#### [Given instruction]
The lines to extract begin at the line that contains "What should replace the question mark?" and run through the last line of the listing; reproduce them exactly, minus any pictures.

#### [Stored records]
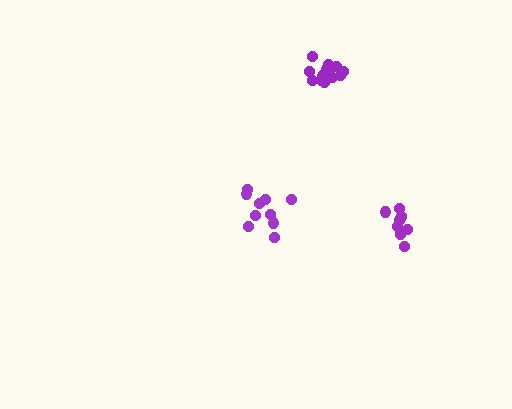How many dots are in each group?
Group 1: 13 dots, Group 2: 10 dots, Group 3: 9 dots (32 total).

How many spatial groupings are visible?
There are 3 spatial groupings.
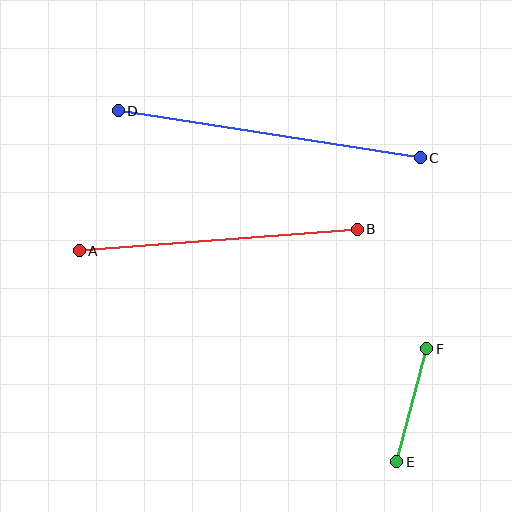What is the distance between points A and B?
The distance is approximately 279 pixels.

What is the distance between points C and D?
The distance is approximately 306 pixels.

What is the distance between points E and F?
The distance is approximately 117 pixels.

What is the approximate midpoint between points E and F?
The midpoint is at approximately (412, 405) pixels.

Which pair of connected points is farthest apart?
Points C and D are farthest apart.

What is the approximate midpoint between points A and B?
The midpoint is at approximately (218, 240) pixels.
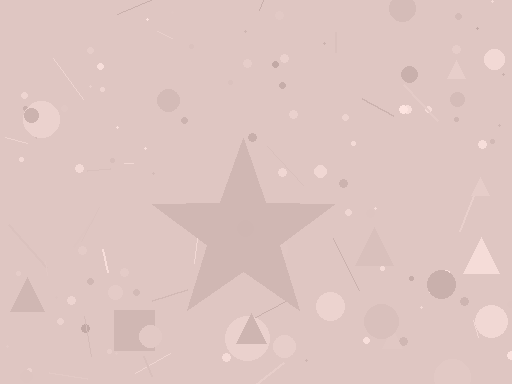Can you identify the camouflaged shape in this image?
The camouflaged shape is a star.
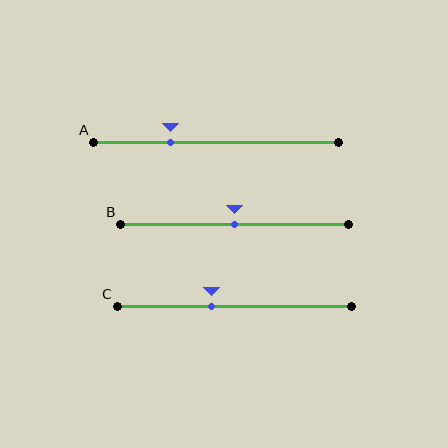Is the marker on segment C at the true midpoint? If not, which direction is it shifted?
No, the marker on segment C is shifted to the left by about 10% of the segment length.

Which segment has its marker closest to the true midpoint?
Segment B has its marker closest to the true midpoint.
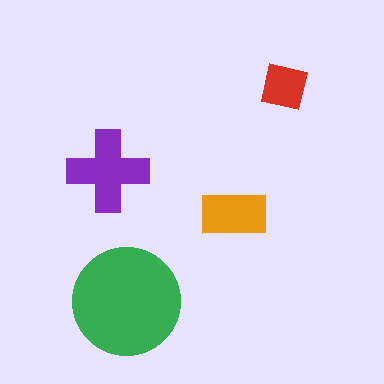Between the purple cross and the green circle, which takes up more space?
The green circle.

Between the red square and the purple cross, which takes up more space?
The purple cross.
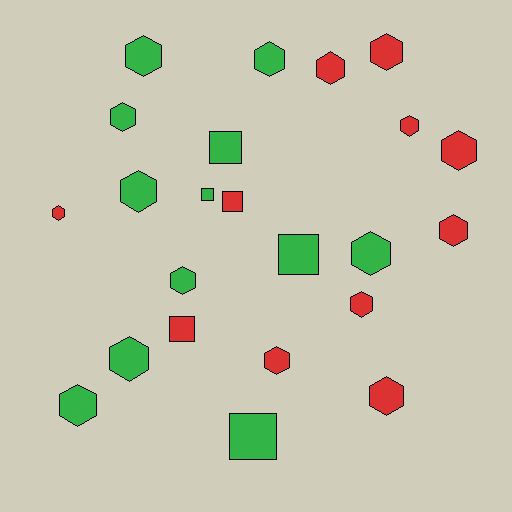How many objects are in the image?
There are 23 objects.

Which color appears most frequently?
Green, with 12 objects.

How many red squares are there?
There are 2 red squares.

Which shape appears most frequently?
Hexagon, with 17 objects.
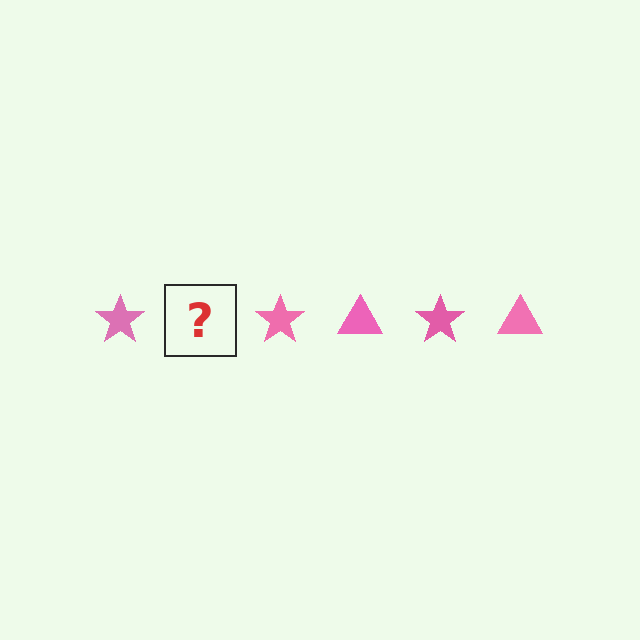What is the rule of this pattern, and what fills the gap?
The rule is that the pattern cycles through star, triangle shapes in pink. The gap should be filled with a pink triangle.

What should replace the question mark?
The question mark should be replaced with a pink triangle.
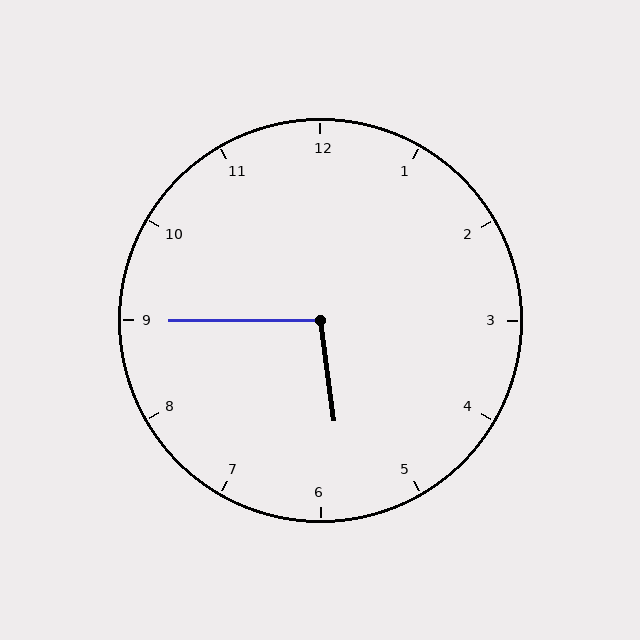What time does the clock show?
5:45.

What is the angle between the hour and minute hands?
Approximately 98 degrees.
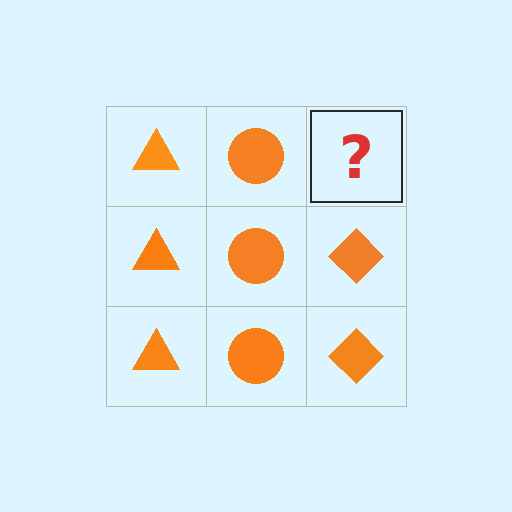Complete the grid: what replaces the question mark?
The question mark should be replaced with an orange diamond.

#### [Task result]
What should replace the question mark?
The question mark should be replaced with a pink triangle.
What time does the clock show?
5:45.

What is the angle between the hour and minute hands?
Approximately 98 degrees.
Complete the grid: what replaces the question mark?
The question mark should be replaced with an orange diamond.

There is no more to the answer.